Records to process:

○ ○ ○ ○ ○ ○ ○

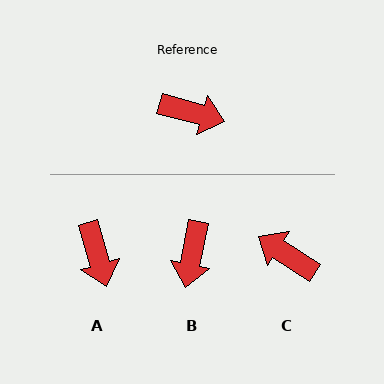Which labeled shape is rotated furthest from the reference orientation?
C, about 162 degrees away.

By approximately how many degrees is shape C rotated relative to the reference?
Approximately 162 degrees counter-clockwise.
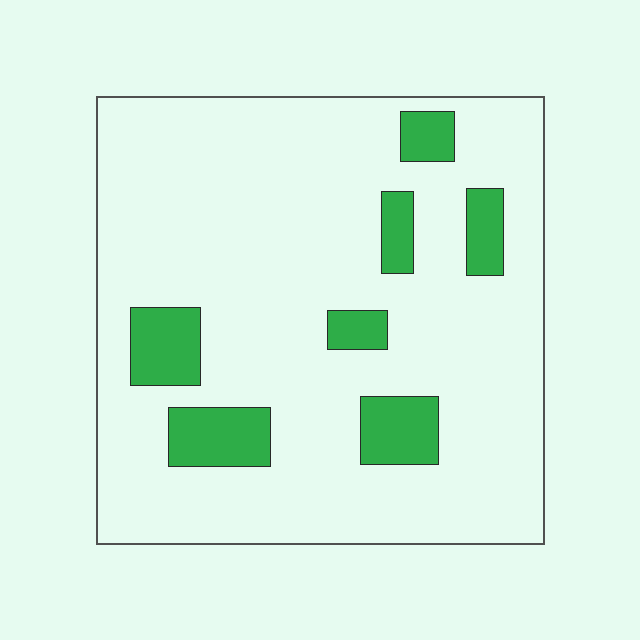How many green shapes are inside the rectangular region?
7.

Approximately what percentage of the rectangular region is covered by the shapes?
Approximately 15%.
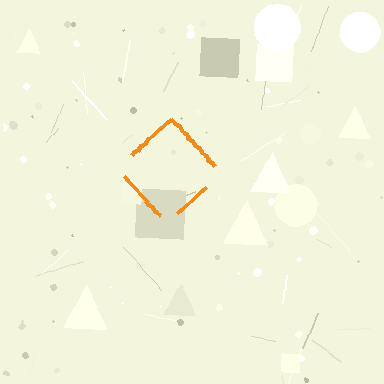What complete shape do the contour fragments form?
The contour fragments form a diamond.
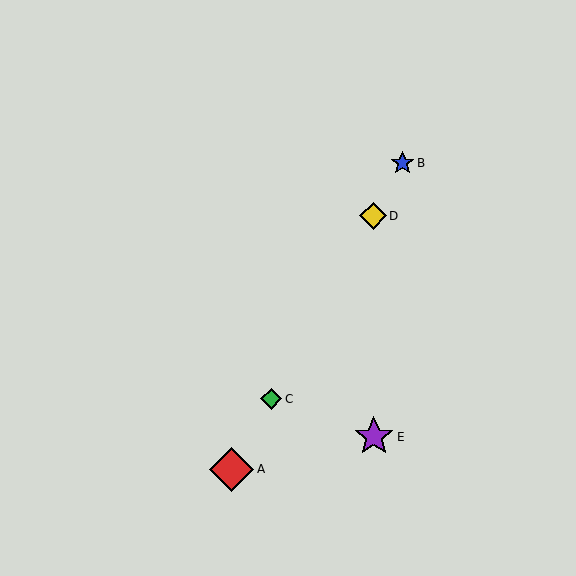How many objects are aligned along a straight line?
4 objects (A, B, C, D) are aligned along a straight line.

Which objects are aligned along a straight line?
Objects A, B, C, D are aligned along a straight line.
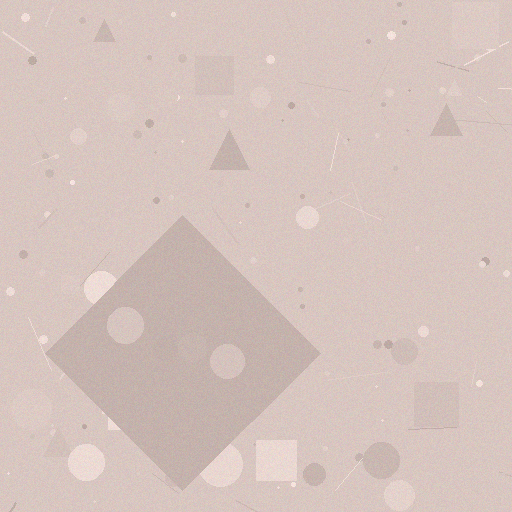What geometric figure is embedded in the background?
A diamond is embedded in the background.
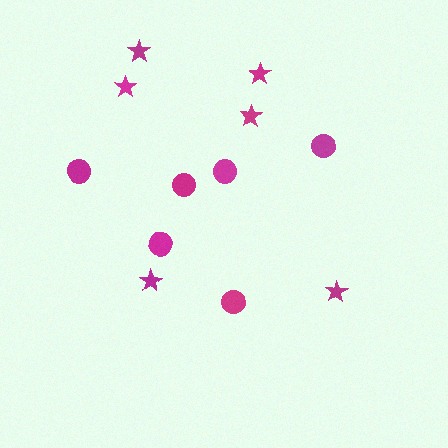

○ ○ ○ ○ ○ ○ ○

Give the data above again in full and unchanged, skipping the pictures.

Expected output:
Which labeled shape is rotated furthest from the reference orientation?
C, about 162 degrees away.

By approximately how many degrees is shape C rotated relative to the reference?
Approximately 162 degrees counter-clockwise.
How many green shapes are inside the rectangular region?
7.

Approximately what percentage of the rectangular region is covered by the shapes?
Approximately 15%.
What complete shape do the contour fragments form?
The contour fragments form a diamond.
How many objects are aligned along a straight line?
4 objects (A, B, C, D) are aligned along a straight line.

Which objects are aligned along a straight line?
Objects A, B, C, D are aligned along a straight line.
What geometric figure is embedded in the background?
A diamond is embedded in the background.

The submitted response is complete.